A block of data
--- begin ---
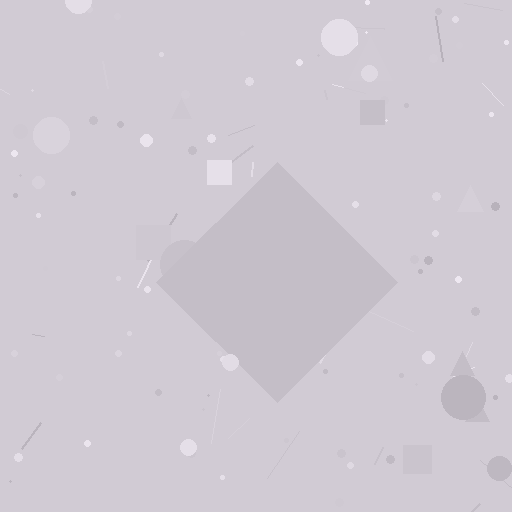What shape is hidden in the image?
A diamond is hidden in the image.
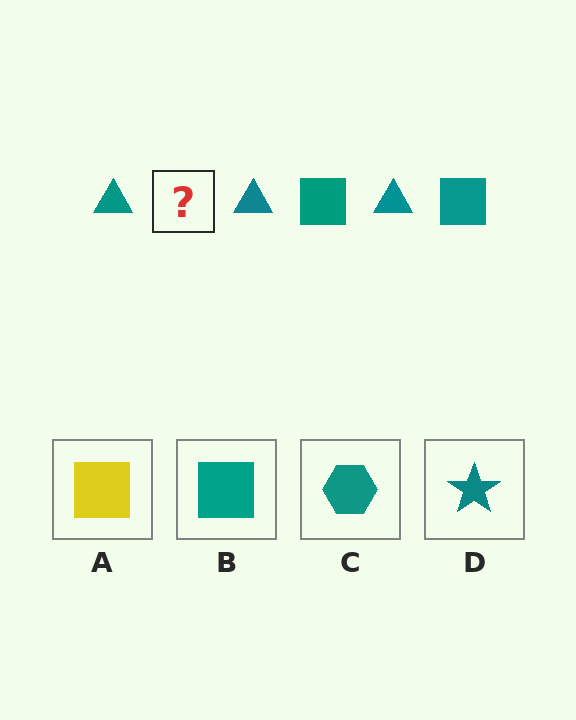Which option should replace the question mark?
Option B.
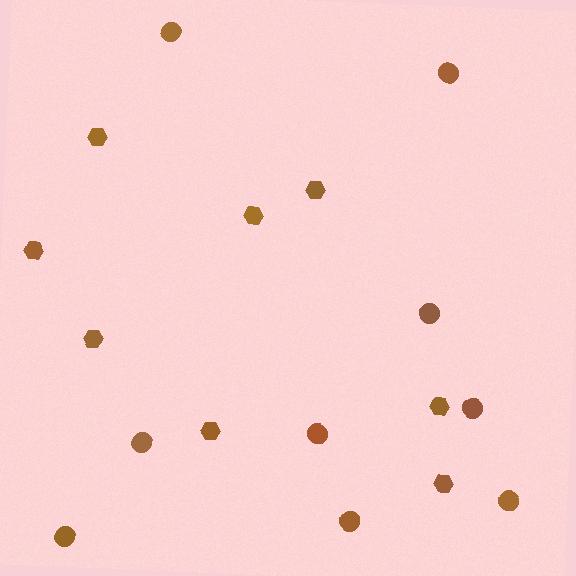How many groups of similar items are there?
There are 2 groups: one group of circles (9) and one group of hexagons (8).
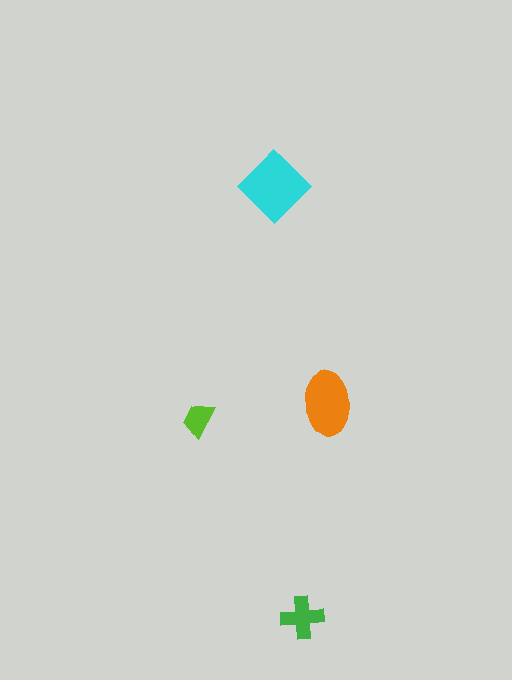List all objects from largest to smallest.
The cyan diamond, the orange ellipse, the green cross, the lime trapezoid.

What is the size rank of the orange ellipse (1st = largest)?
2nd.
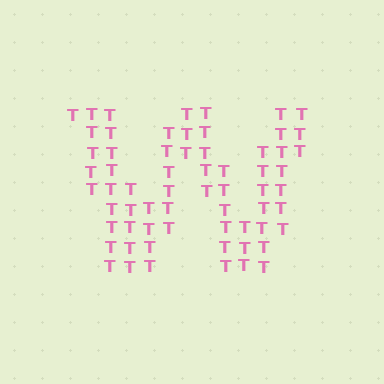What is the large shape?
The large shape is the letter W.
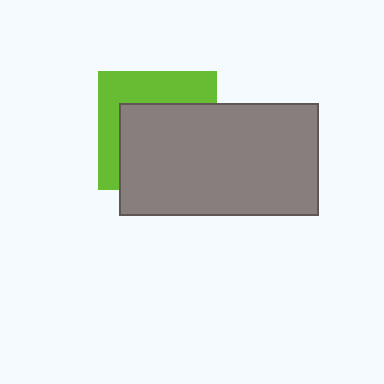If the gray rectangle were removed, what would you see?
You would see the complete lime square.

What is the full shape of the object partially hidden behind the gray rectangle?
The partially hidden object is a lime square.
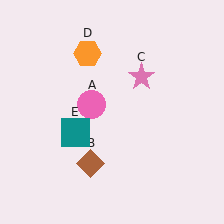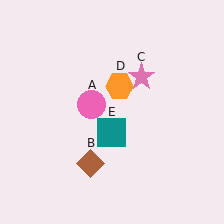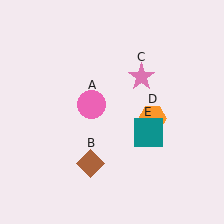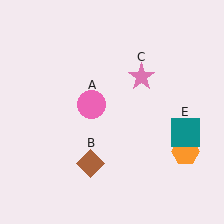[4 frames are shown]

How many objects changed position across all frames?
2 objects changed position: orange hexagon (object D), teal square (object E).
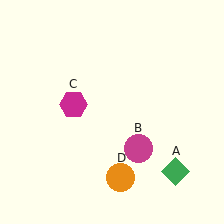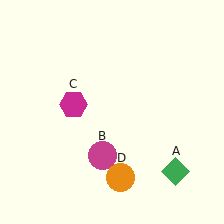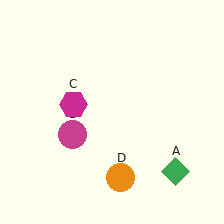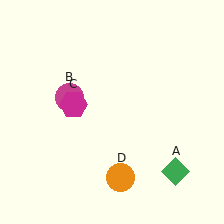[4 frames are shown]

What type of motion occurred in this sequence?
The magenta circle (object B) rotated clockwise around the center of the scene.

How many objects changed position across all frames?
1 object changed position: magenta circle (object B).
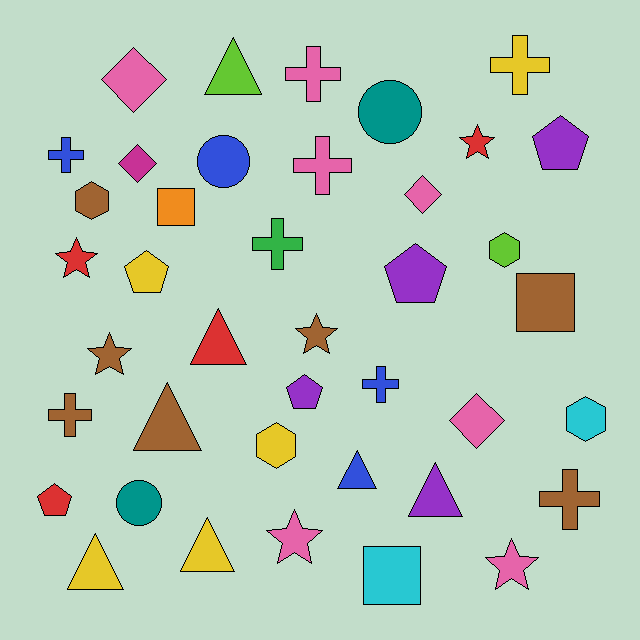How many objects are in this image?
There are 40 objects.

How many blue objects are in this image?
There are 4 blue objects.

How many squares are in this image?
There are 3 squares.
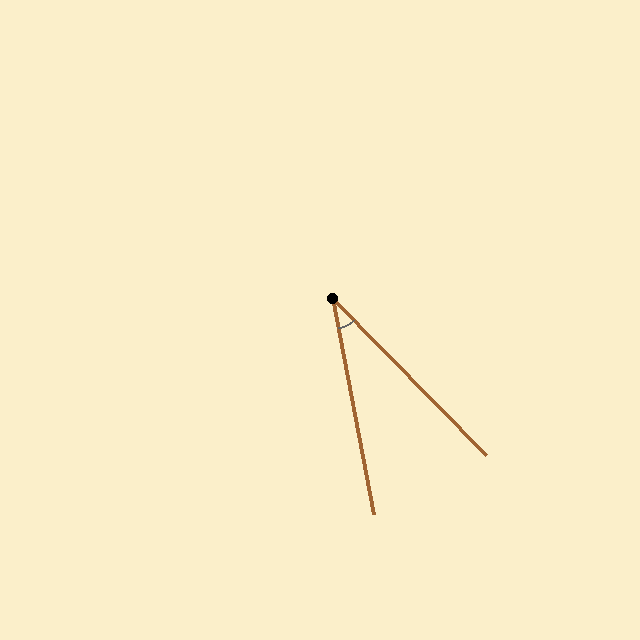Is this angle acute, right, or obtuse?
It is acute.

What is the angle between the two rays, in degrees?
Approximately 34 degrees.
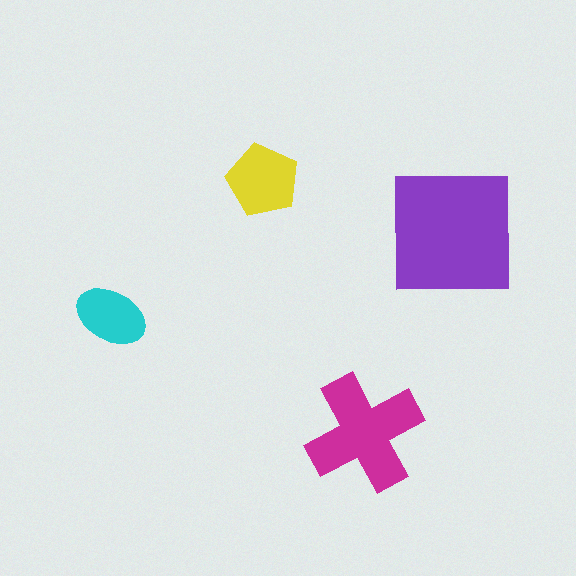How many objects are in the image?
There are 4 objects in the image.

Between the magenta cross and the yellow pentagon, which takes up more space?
--- end ---
- Set exercise -
Reproduce the whole listing above word for word, but not its pictures.

- Expected answer -
What shape is hidden in the image?
A diamond is hidden in the image.
Which option should replace the question mark?
Option B.
How many groups of similar items are there?
There are 2 groups: one group of circles (9) and one group of hexagons (8).
List all objects from largest to smallest.
The cyan diamond, the orange ellipse, the green cross, the lime trapezoid.

What is the size rank of the orange ellipse (1st = largest)?
2nd.
What is the large shape?
The large shape is the letter W.
If the gray rectangle were removed, what would you see?
You would see the complete lime square.

What is the full shape of the object partially hidden behind the gray rectangle?
The partially hidden object is a lime square.
[4 frames are shown]

How many objects changed position across all frames?
2 objects changed position: orange hexagon (object D), teal square (object E).
[4 frames are shown]

What type of motion occurred in this sequence?
The magenta circle (object B) rotated clockwise around the center of the scene.

How many objects changed position across all frames?
1 object changed position: magenta circle (object B).
How many objects are in this image?
There are 40 objects.

How many blue objects are in this image?
There are 4 blue objects.

How many squares are in this image?
There are 3 squares.
Is this angle acute, right, or obtuse?
It is acute.

What is the angle between the two rays, in degrees?
Approximately 34 degrees.
How many objects are in the image?
There are 4 objects in the image.

Between the magenta cross and the yellow pentagon, which takes up more space?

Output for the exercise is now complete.